DESCRIPTION OF THE TASK » Your task is to repeat the entries word for word while leaving out the pictures.
## BEGIN RECORDS FOR THIS EXERCISE
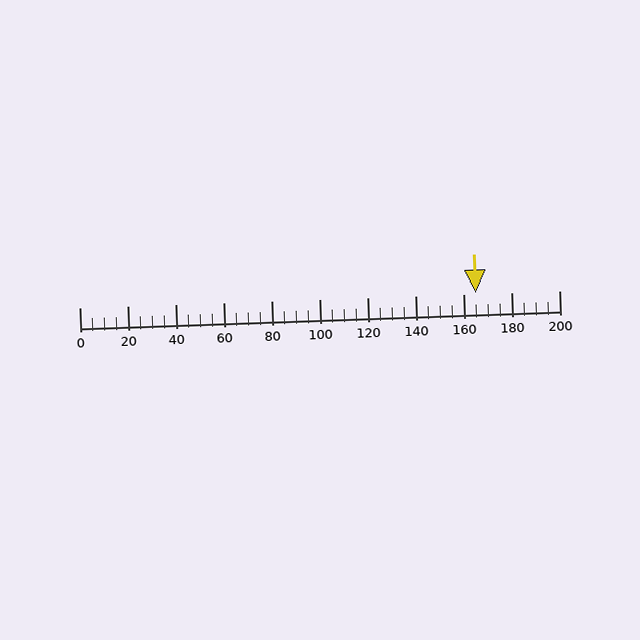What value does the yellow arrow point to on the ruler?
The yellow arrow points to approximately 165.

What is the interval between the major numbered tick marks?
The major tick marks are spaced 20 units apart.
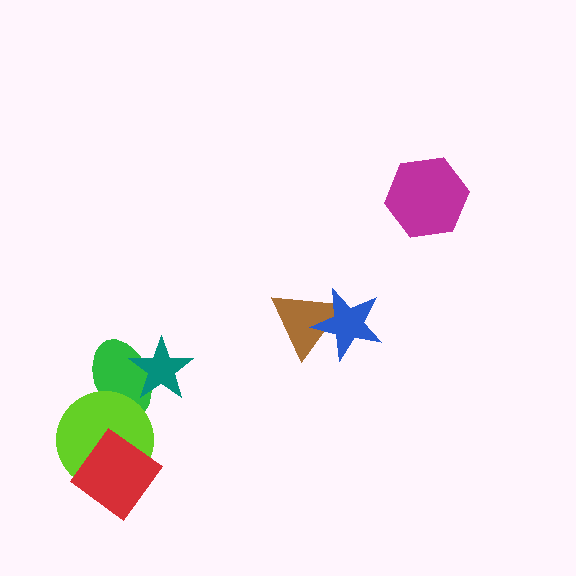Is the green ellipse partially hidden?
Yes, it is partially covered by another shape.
## END RECORDS FOR THIS EXERCISE
TASK RESULT »
What value does the yellow arrow point to on the ruler?
The yellow arrow points to approximately 165.

What is the interval between the major numbered tick marks?
The major tick marks are spaced 20 units apart.
Is the green ellipse partially hidden?
Yes, it is partially covered by another shape.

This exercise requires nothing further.